### Raw data
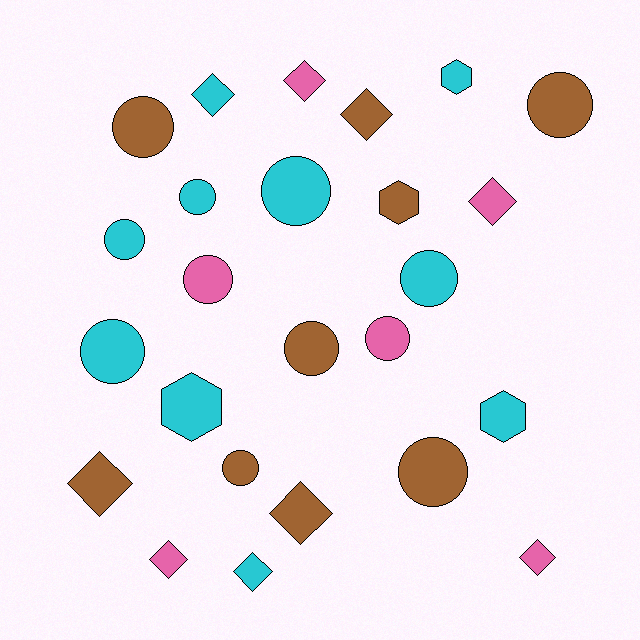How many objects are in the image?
There are 25 objects.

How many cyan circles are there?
There are 5 cyan circles.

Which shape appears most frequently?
Circle, with 12 objects.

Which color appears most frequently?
Cyan, with 10 objects.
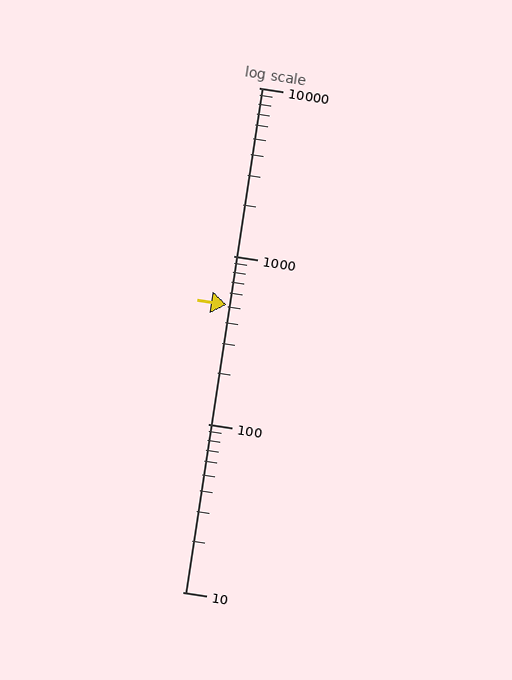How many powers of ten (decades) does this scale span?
The scale spans 3 decades, from 10 to 10000.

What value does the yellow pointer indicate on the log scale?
The pointer indicates approximately 510.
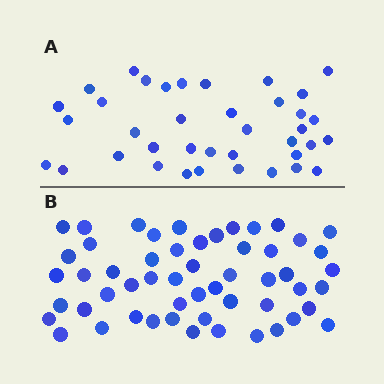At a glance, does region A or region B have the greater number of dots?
Region B (the bottom region) has more dots.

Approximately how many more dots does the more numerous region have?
Region B has approximately 15 more dots than region A.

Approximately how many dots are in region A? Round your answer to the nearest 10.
About 40 dots. (The exact count is 38, which rounds to 40.)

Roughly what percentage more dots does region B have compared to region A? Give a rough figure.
About 40% more.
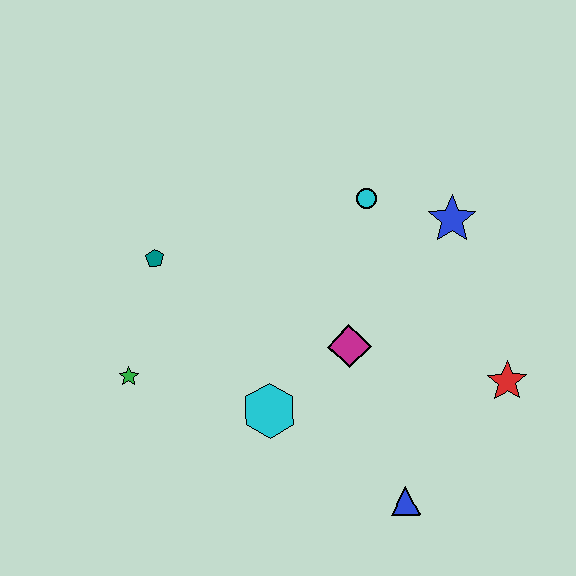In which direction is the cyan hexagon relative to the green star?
The cyan hexagon is to the right of the green star.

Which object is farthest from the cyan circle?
The blue triangle is farthest from the cyan circle.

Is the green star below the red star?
No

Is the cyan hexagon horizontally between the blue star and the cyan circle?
No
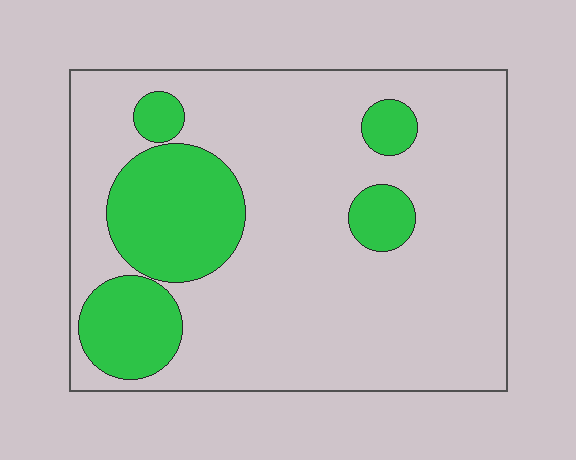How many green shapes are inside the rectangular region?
5.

### Required work
Copy every entry exactly as written. Pictures are excluded.

### Exercise answer
How many objects are in the image?
There are 25 objects.

How many cyan circles are there?
There are 5 cyan circles.

Which shape appears most frequently?
Circle, with 12 objects.

Which color appears most frequently?
Cyan, with 10 objects.
How many powers of ten (decades) does this scale span?
The scale spans 3 decades, from 10 to 10000.

What value does the yellow pointer indicate on the log scale?
The pointer indicates approximately 510.
At a glance, does region A or region B have the greater number of dots?
Region B (the bottom region) has more dots.

Approximately how many more dots does the more numerous region have?
Region B has approximately 15 more dots than region A.

Approximately how many dots are in region A? Round your answer to the nearest 10.
About 40 dots. (The exact count is 38, which rounds to 40.)

Roughly what percentage more dots does region B have compared to region A? Give a rough figure.
About 40% more.
In which direction is the cyan hexagon relative to the green star?
The cyan hexagon is to the right of the green star.

Which object is farthest from the cyan circle?
The blue triangle is farthest from the cyan circle.

Is the green star below the red star?
No

Is the cyan hexagon horizontally between the blue star and the cyan circle?
No
How many green shapes are inside the rectangular region?
5.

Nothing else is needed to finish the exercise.